> Problem requirements:
Without the images, output each record below as it stands.
────
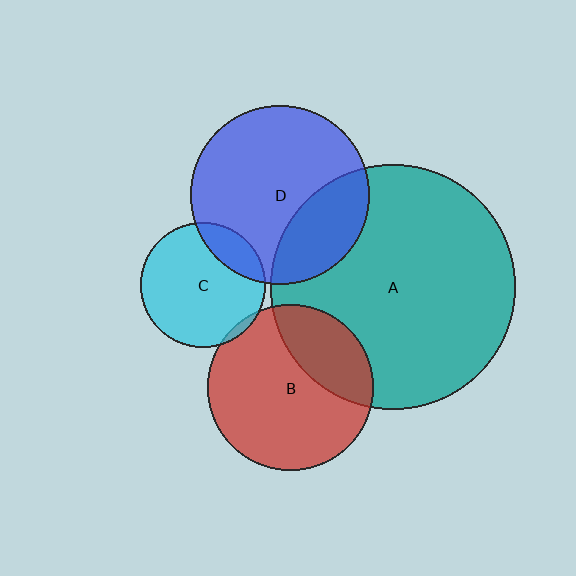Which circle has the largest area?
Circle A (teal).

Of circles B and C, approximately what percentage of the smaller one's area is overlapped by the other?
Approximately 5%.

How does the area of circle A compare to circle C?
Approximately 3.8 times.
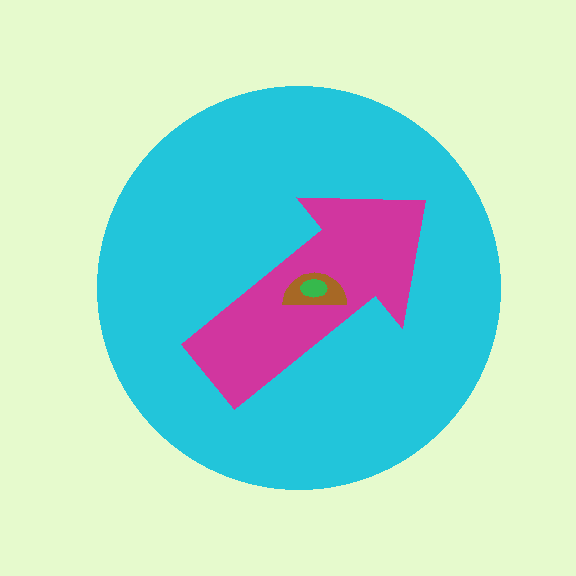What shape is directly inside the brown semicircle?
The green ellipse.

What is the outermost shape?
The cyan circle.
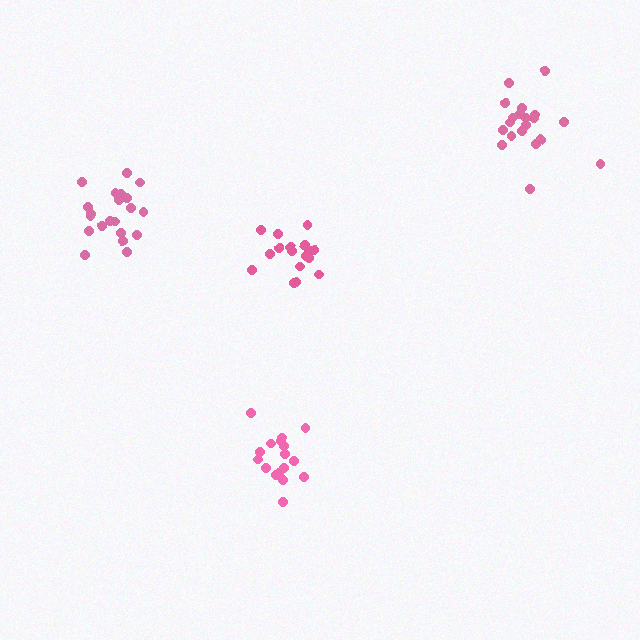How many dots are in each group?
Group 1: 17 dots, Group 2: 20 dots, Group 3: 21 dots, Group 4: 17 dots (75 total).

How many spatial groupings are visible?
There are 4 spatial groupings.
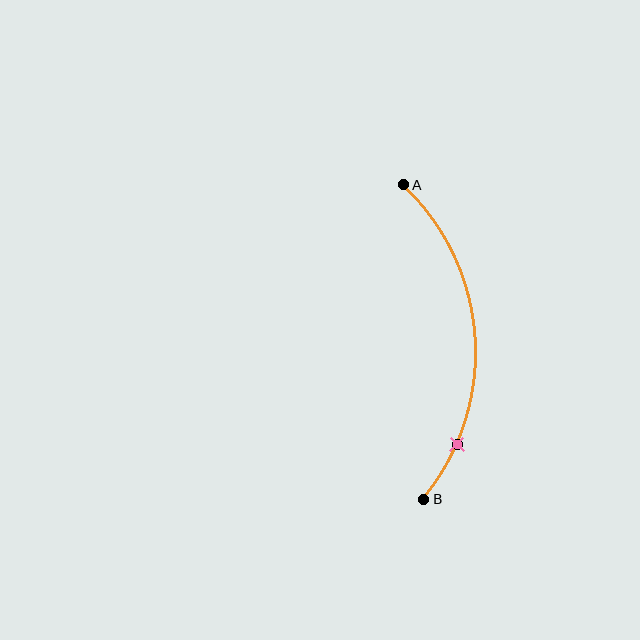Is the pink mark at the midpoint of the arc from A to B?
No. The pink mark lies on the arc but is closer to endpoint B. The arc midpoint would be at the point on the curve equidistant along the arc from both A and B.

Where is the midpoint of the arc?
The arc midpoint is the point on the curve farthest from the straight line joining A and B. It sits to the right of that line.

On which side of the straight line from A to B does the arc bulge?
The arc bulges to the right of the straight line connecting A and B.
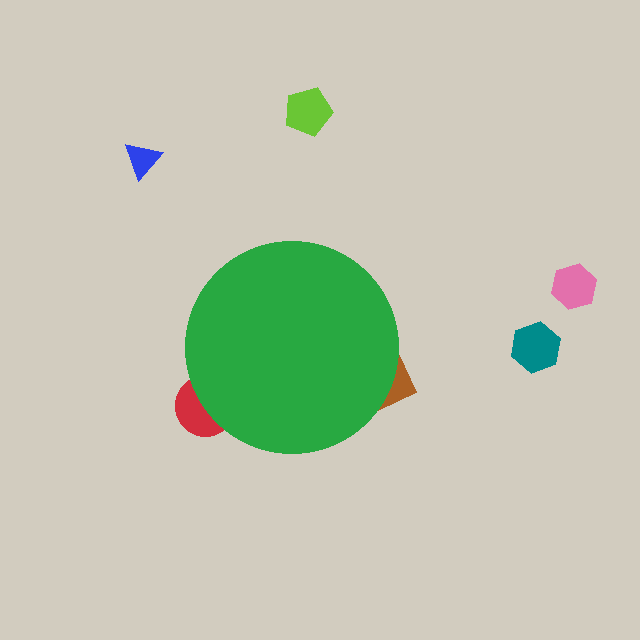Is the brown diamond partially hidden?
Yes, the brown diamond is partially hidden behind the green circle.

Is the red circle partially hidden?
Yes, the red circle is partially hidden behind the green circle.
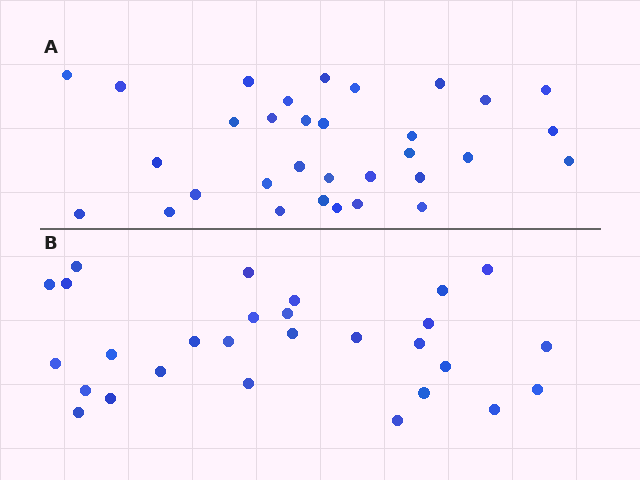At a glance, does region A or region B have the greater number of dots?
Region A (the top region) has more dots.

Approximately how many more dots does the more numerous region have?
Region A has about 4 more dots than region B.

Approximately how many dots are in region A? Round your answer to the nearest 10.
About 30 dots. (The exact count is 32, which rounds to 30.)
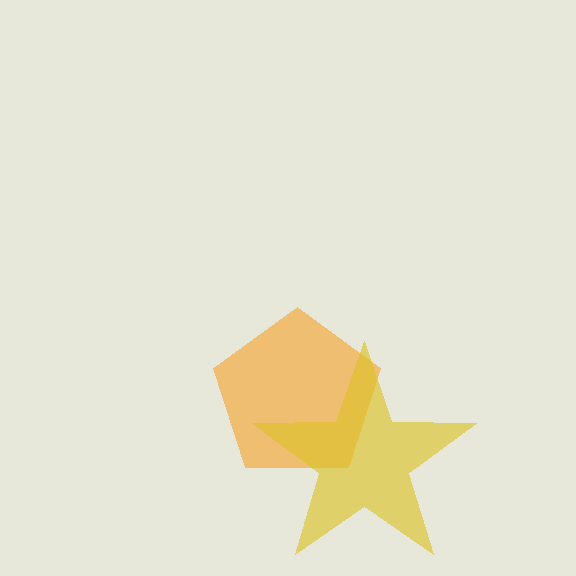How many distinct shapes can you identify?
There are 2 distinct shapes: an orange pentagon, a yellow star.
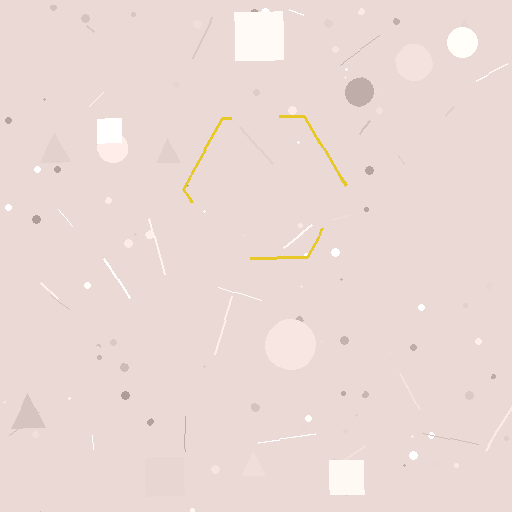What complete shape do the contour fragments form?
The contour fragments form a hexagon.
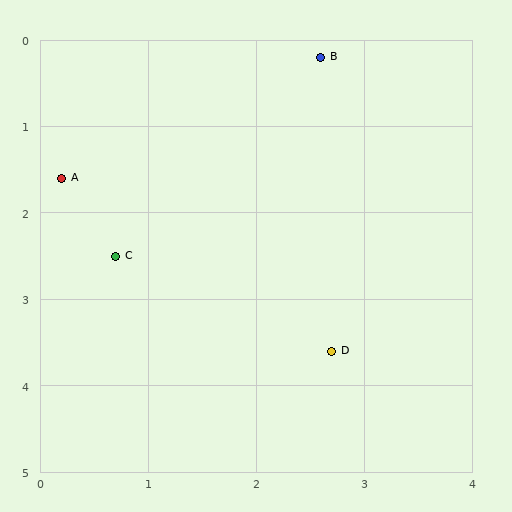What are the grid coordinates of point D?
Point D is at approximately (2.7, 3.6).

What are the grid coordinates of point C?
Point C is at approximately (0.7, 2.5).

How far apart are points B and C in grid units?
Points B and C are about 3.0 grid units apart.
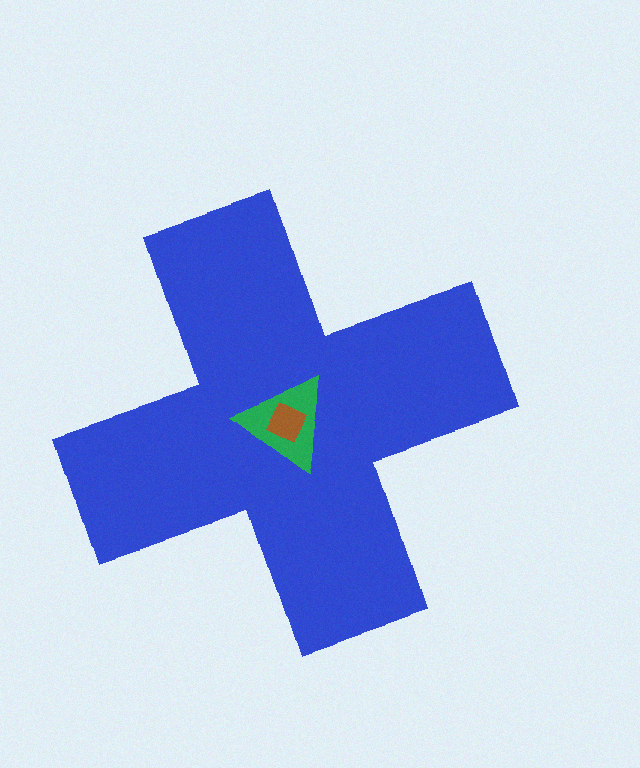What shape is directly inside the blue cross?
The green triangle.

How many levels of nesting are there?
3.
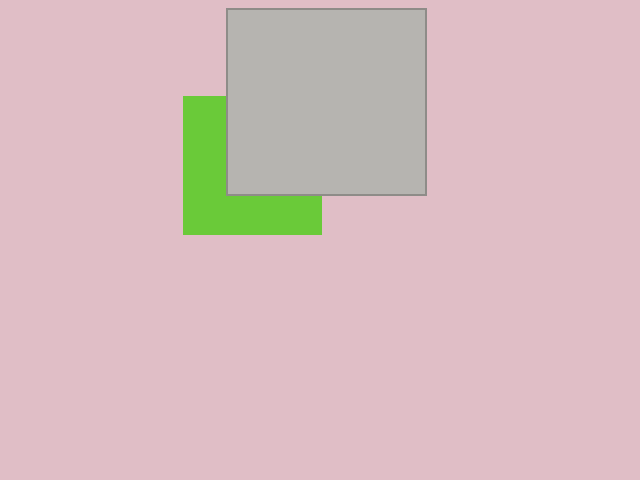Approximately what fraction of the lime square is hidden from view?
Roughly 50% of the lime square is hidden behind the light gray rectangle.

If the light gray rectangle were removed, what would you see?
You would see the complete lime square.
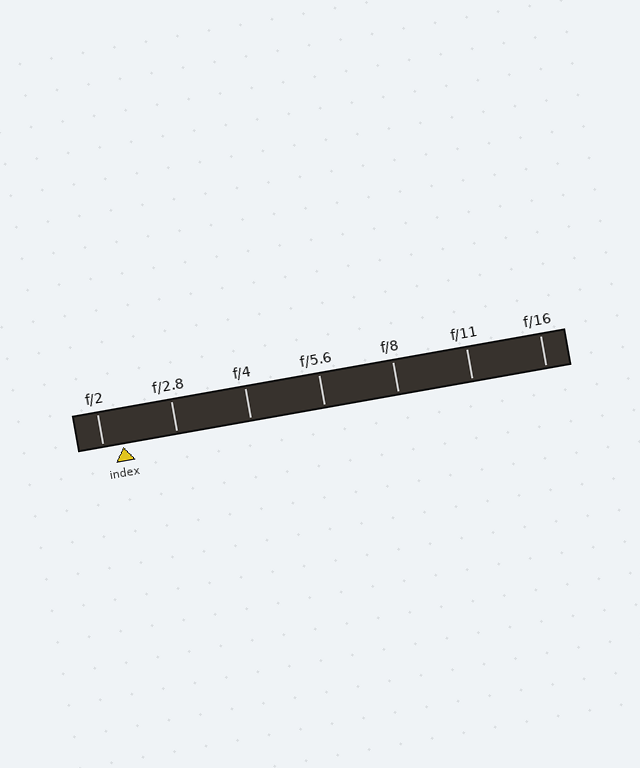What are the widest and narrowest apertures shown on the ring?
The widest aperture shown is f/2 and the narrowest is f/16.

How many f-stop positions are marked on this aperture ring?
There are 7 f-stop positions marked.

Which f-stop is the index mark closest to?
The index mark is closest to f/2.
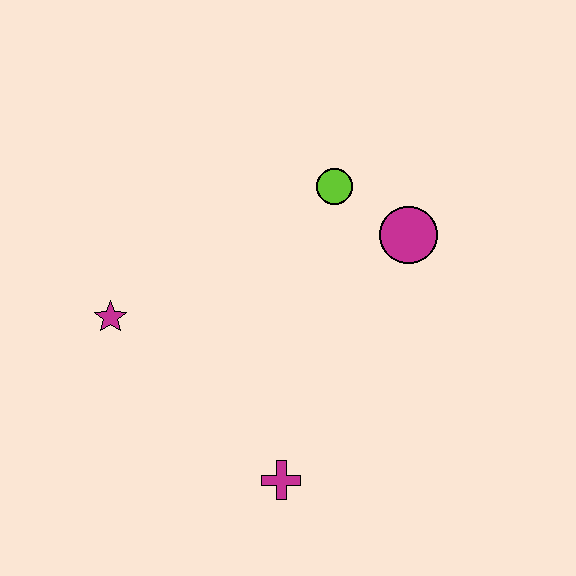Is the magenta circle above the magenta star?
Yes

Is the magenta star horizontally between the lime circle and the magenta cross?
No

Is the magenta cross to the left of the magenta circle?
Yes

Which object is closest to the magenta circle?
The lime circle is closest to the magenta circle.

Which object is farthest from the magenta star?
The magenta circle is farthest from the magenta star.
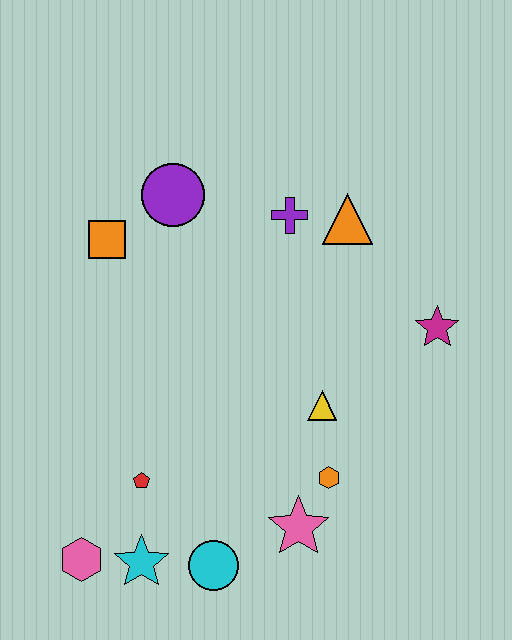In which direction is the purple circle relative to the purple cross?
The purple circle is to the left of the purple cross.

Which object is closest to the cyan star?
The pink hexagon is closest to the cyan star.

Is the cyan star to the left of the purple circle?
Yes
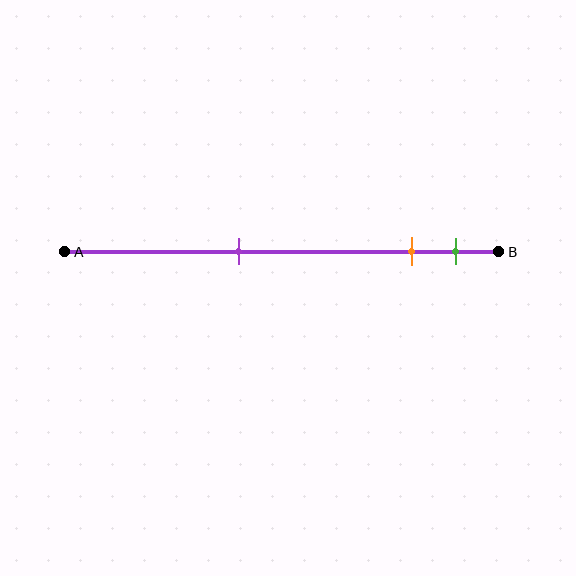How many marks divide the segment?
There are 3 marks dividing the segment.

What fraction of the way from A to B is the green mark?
────
> Response to the exercise:
Which circle has the largest area?
Circle A (teal).

Of circles B and C, approximately what percentage of the smaller one's area is overlapped by the other?
Approximately 5%.

How does the area of circle A compare to circle C?
Approximately 3.8 times.
What shape is directly inside the brown semicircle?
The green ellipse.

What is the outermost shape?
The cyan circle.
How many dots are in each group?
Group 1: 17 dots, Group 2: 20 dots, Group 3: 21 dots, Group 4: 17 dots (75 total).

How many spatial groupings are visible?
There are 4 spatial groupings.
Is the pink mark at the midpoint of the arc from A to B?
No. The pink mark lies on the arc but is closer to endpoint B. The arc midpoint would be at the point on the curve equidistant along the arc from both A and B.

Where is the midpoint of the arc?
The arc midpoint is the point on the curve farthest from the straight line joining A and B. It sits to the right of that line.

On which side of the straight line from A to B does the arc bulge?
The arc bulges to the right of the straight line connecting A and B.
Is the brown diamond partially hidden?
Yes, the brown diamond is partially hidden behind the green circle.

Is the red circle partially hidden?
Yes, the red circle is partially hidden behind the green circle.
At a glance, does region A or region B have the greater number of dots?
Region A (the top region) has more dots.

Approximately how many more dots does the more numerous region have?
Region A has about 4 more dots than region B.

Approximately how many dots are in region A? Round your answer to the nearest 10.
About 30 dots. (The exact count is 32, which rounds to 30.)
How many distinct shapes can you identify?
There are 2 distinct shapes: an orange pentagon, a yellow star.
What complete shape do the contour fragments form?
The contour fragments form a hexagon.
What are the grid coordinates of point D?
Point D is at approximately (2.7, 3.6).

What are the grid coordinates of point C?
Point C is at approximately (0.7, 2.5).

How far apart are points B and C in grid units?
Points B and C are about 3.0 grid units apart.
What shape is directly inside the blue cross?
The green triangle.

How many levels of nesting are there?
3.
Approximately what fraction of the lime square is hidden from view?
Roughly 50% of the lime square is hidden behind the light gray rectangle.

If the light gray rectangle were removed, what would you see?
You would see the complete lime square.
What are the widest and narrowest apertures shown on the ring?
The widest aperture shown is f/2 and the narrowest is f/16.

How many f-stop positions are marked on this aperture ring?
There are 7 f-stop positions marked.

Which f-stop is the index mark closest to?
The index mark is closest to f/2.
Is the magenta circle above the magenta star?
Yes

Is the magenta star horizontally between the lime circle and the magenta cross?
No

Is the magenta cross to the left of the magenta circle?
Yes

Which object is closest to the magenta circle?
The lime circle is closest to the magenta circle.

Which object is farthest from the magenta star?
The magenta circle is farthest from the magenta star.
In which direction is the purple circle relative to the purple cross?
The purple circle is to the left of the purple cross.

Which object is closest to the cyan star?
The pink hexagon is closest to the cyan star.

Is the cyan star to the left of the purple circle?
Yes
How many marks divide the segment?
There are 3 marks dividing the segment.

What fraction of the way from A to B is the green mark?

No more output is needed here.